* **What needs to be done**:
Copy nothing but the lines running from the one containing "What is the angle" through the end of the listing below. Drop the pictures.
═══
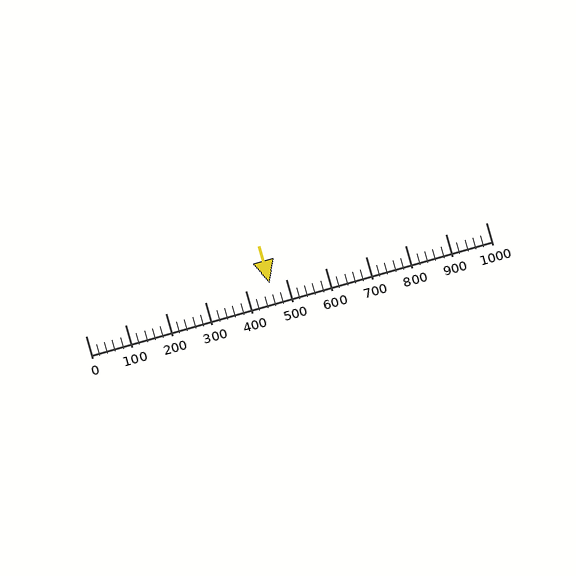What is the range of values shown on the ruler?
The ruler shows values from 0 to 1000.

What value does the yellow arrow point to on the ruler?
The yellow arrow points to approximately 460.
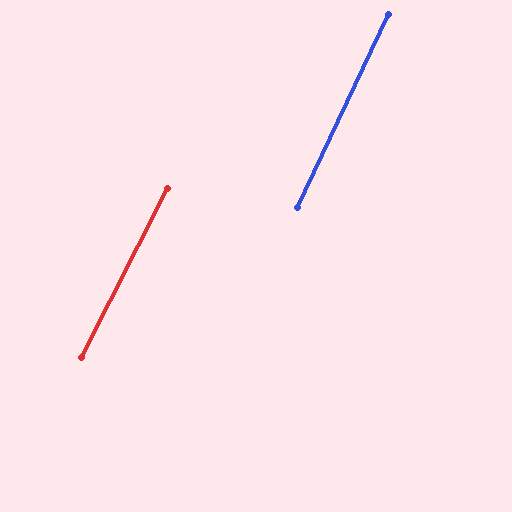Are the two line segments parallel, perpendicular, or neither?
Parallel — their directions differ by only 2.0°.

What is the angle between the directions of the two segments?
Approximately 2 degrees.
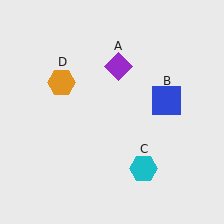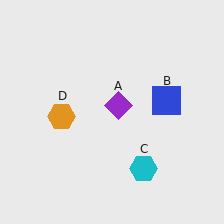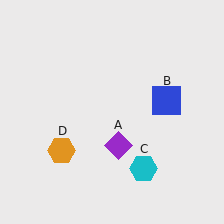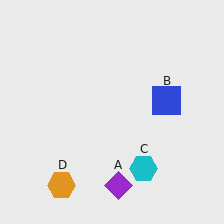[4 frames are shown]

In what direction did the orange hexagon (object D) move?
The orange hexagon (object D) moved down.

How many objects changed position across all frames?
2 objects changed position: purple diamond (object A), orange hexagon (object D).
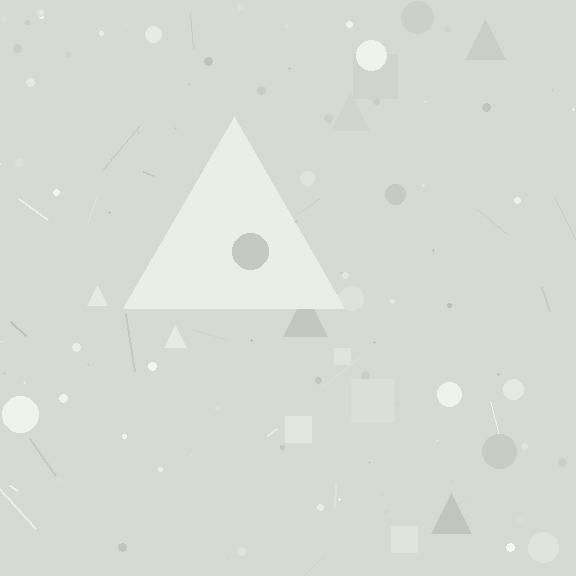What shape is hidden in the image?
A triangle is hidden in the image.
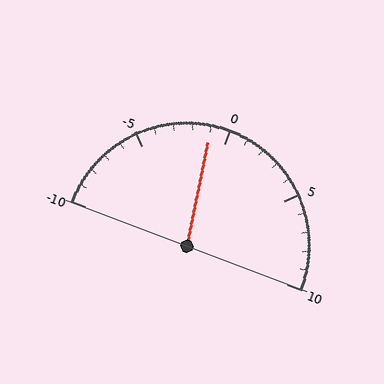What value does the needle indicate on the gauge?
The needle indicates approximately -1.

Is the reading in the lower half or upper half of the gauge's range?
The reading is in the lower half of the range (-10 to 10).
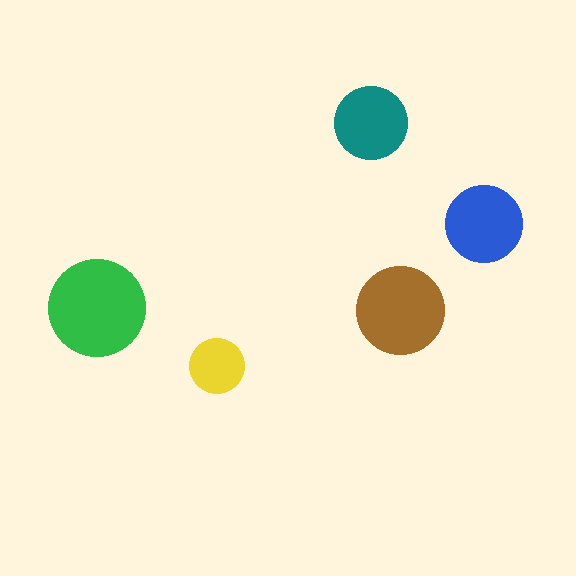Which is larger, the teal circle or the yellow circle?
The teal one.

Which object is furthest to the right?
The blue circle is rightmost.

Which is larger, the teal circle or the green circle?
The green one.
═══
* **Reply**:
What is the angle between the directions of the two segments?
Approximately 2 degrees.
[4 frames are shown]

In what direction did the orange hexagon (object D) move?
The orange hexagon (object D) moved down.

How many objects changed position across all frames?
2 objects changed position: purple diamond (object A), orange hexagon (object D).
What shape is hidden in the image?
A triangle is hidden in the image.
What value does the needle indicate on the gauge?
The needle indicates approximately -1.

Is the reading in the lower half or upper half of the gauge's range?
The reading is in the lower half of the range (-10 to 10).
Which is larger, the teal circle or the yellow circle?
The teal one.

Which object is furthest to the right?
The blue circle is rightmost.

Which is larger, the teal circle or the green circle?
The green one.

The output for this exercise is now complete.